AIM OF THE EXERCISE
Your task is to copy the listing exactly. Drop any pictures from the copy.

RECORD EXCERPTS
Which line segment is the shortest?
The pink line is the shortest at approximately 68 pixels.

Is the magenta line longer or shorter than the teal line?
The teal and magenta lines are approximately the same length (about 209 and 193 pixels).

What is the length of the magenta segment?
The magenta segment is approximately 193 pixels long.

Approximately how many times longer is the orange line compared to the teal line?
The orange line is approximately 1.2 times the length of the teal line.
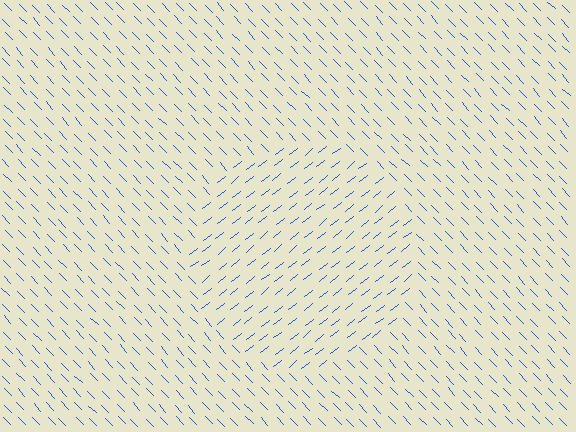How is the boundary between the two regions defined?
The boundary is defined purely by a change in line orientation (approximately 84 degrees difference). All lines are the same color and thickness.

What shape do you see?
I see a circle.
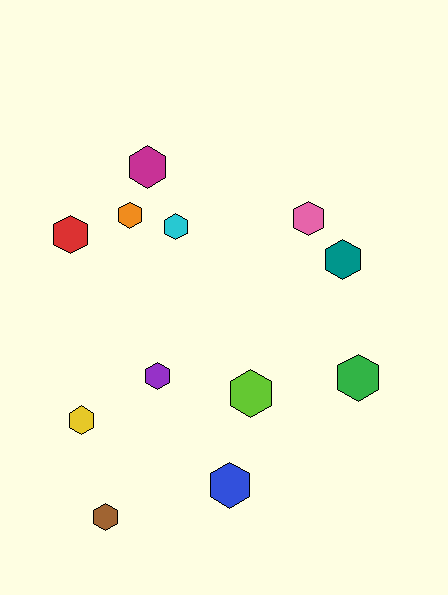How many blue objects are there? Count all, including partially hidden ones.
There is 1 blue object.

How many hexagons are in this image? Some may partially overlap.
There are 12 hexagons.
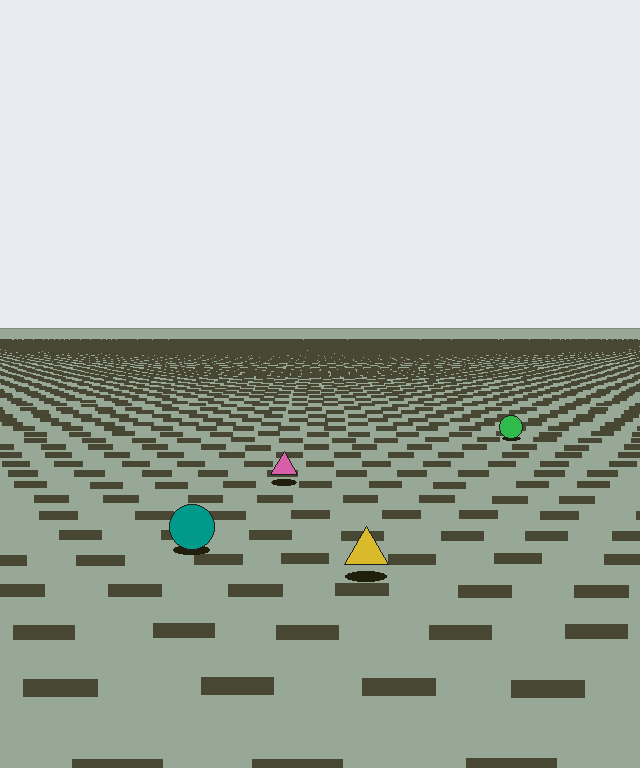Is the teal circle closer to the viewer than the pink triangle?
Yes. The teal circle is closer — you can tell from the texture gradient: the ground texture is coarser near it.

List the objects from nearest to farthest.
From nearest to farthest: the yellow triangle, the teal circle, the pink triangle, the green circle.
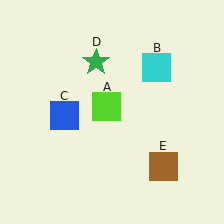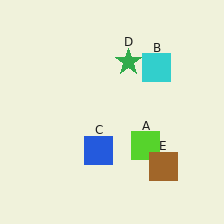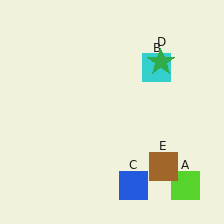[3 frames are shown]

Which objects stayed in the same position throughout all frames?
Cyan square (object B) and brown square (object E) remained stationary.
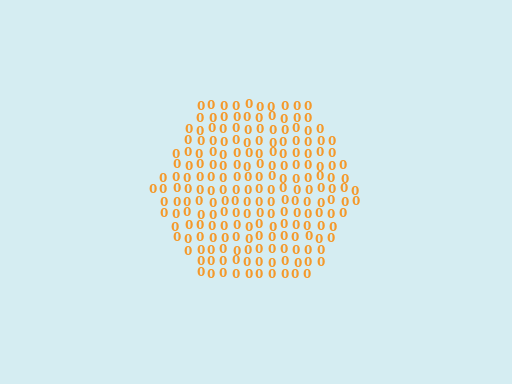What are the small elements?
The small elements are digit 0's.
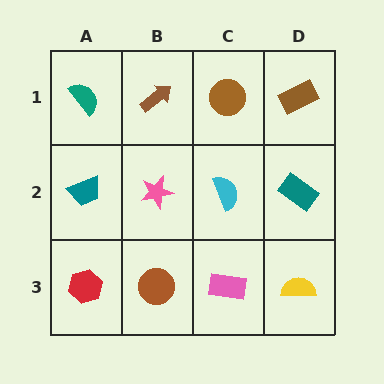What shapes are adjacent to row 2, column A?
A teal semicircle (row 1, column A), a red hexagon (row 3, column A), a pink star (row 2, column B).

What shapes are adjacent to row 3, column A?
A teal trapezoid (row 2, column A), a brown circle (row 3, column B).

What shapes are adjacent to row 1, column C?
A cyan semicircle (row 2, column C), a brown arrow (row 1, column B), a brown rectangle (row 1, column D).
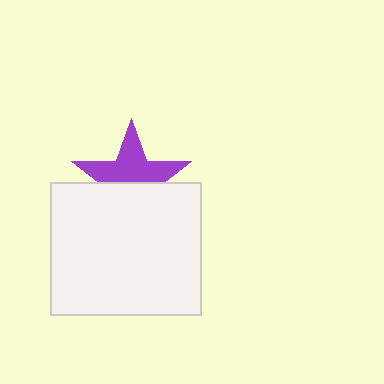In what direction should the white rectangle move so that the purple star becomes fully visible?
The white rectangle should move down. That is the shortest direction to clear the overlap and leave the purple star fully visible.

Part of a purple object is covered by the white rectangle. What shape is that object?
It is a star.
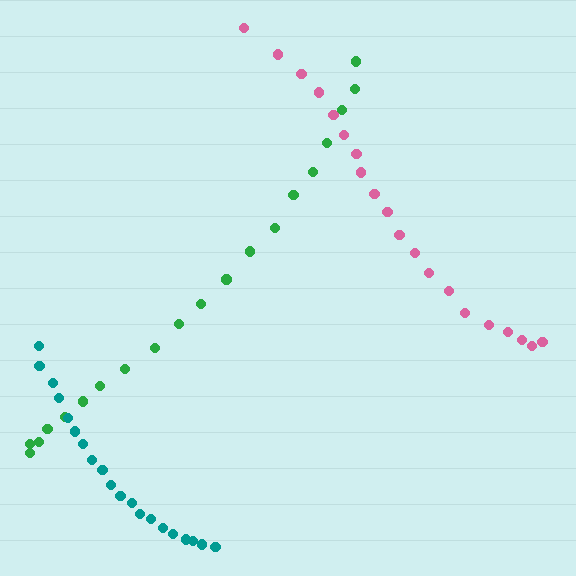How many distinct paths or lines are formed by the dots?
There are 3 distinct paths.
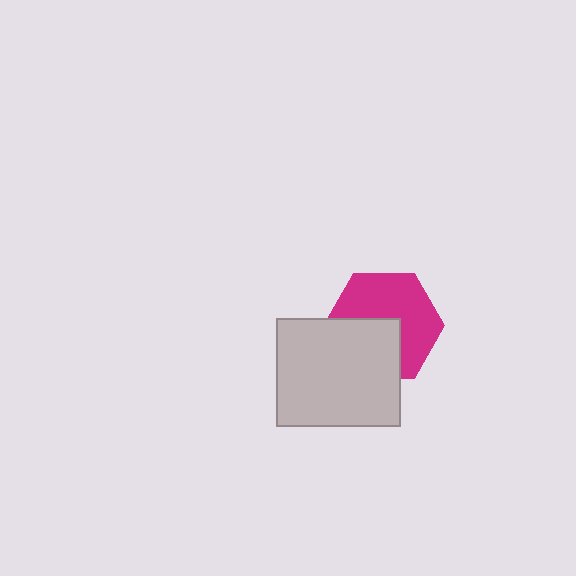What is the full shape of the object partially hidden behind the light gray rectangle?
The partially hidden object is a magenta hexagon.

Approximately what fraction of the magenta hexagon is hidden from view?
Roughly 41% of the magenta hexagon is hidden behind the light gray rectangle.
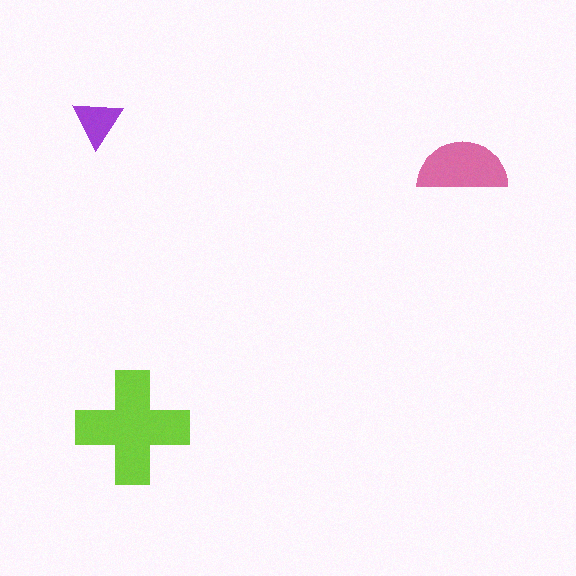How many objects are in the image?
There are 3 objects in the image.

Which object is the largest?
The lime cross.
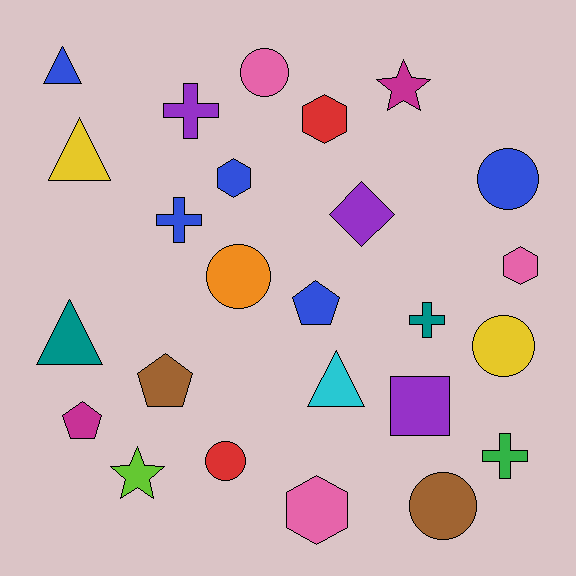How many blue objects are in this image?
There are 5 blue objects.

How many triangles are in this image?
There are 4 triangles.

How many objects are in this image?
There are 25 objects.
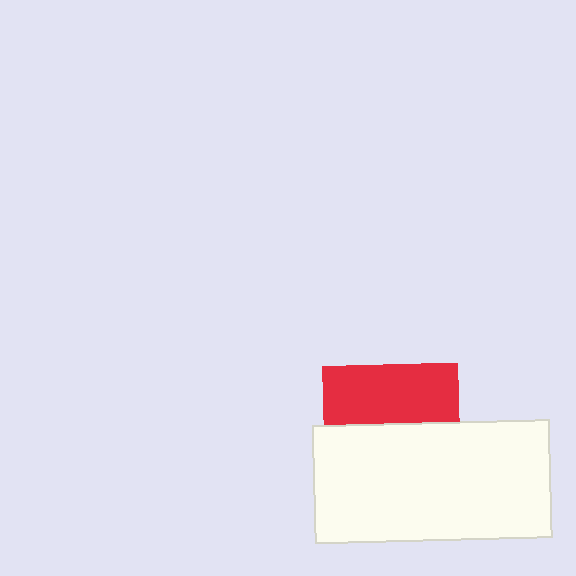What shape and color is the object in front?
The object in front is a white rectangle.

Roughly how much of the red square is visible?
A small part of it is visible (roughly 43%).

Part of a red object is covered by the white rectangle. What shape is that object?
It is a square.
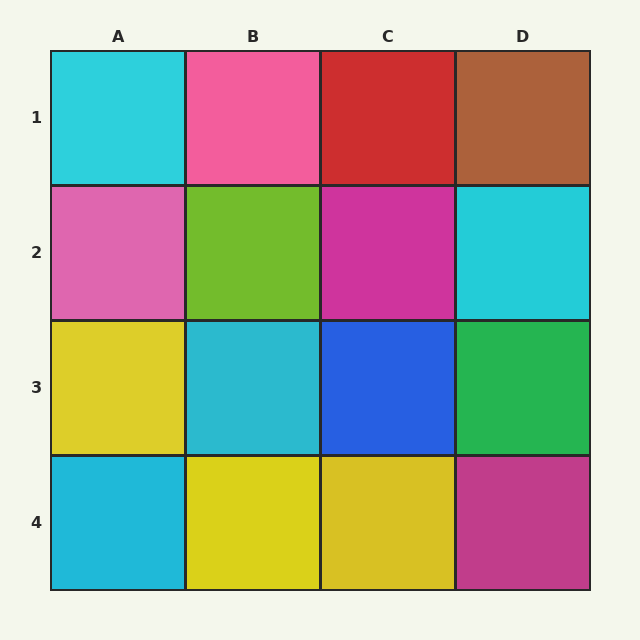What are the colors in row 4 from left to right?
Cyan, yellow, yellow, magenta.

COMPLETED TASK
Which line segment is the shortest?
The pink line is the shortest at approximately 68 pixels.

Is the magenta line longer or shorter than the teal line?
The teal and magenta lines are approximately the same length (about 209 and 193 pixels).

What is the length of the magenta segment?
The magenta segment is approximately 193 pixels long.

Approximately how many times longer is the orange line compared to the teal line?
The orange line is approximately 1.2 times the length of the teal line.
How is the boundary between the two regions defined?
The boundary is defined purely by a change in line orientation (approximately 84 degrees difference). All lines are the same color and thickness.

What shape do you see?
I see a circle.
How many blue objects are there? Count all, including partially hidden ones.
There is 1 blue object.

How many hexagons are in this image? Some may partially overlap.
There are 12 hexagons.
Is the teal circle closer to the viewer than the pink triangle?
Yes. The teal circle is closer — you can tell from the texture gradient: the ground texture is coarser near it.

List the objects from nearest to farthest.
From nearest to farthest: the yellow triangle, the teal circle, the pink triangle, the green circle.
[3 frames are shown]

Which objects stayed in the same position throughout all frames?
Cyan square (object B) and brown square (object E) remained stationary.
What are the small elements?
The small elements are digit 0's.
What shapes are adjacent to row 2, column A?
A teal semicircle (row 1, column A), a red hexagon (row 3, column A), a pink star (row 2, column B).

What shapes are adjacent to row 3, column A?
A teal trapezoid (row 2, column A), a brown circle (row 3, column B).

What shapes are adjacent to row 1, column C?
A cyan semicircle (row 2, column C), a brown arrow (row 1, column B), a brown rectangle (row 1, column D).
In what direction should the white rectangle move so that the purple star becomes fully visible?
The white rectangle should move down. That is the shortest direction to clear the overlap and leave the purple star fully visible.

Part of a purple object is covered by the white rectangle. What shape is that object?
It is a star.
How many distinct paths or lines are formed by the dots?
There are 3 distinct paths.
What is the full shape of the object partially hidden behind the light gray rectangle?
The partially hidden object is a magenta hexagon.

Approximately what fraction of the magenta hexagon is hidden from view?
Roughly 41% of the magenta hexagon is hidden behind the light gray rectangle.
How many objects are in the image?
There are 3 objects in the image.

Which object is the largest?
The lime cross.
How many blue objects are in this image?
There are 5 blue objects.

How many triangles are in this image?
There are 4 triangles.

How many objects are in this image?
There are 25 objects.
What shape and color is the object in front?
The object in front is a white rectangle.

Roughly how much of the red square is visible?
A small part of it is visible (roughly 43%).

Part of a red object is covered by the white rectangle. What shape is that object?
It is a square.
What are the colors in row 4 from left to right?
Cyan, yellow, yellow, magenta.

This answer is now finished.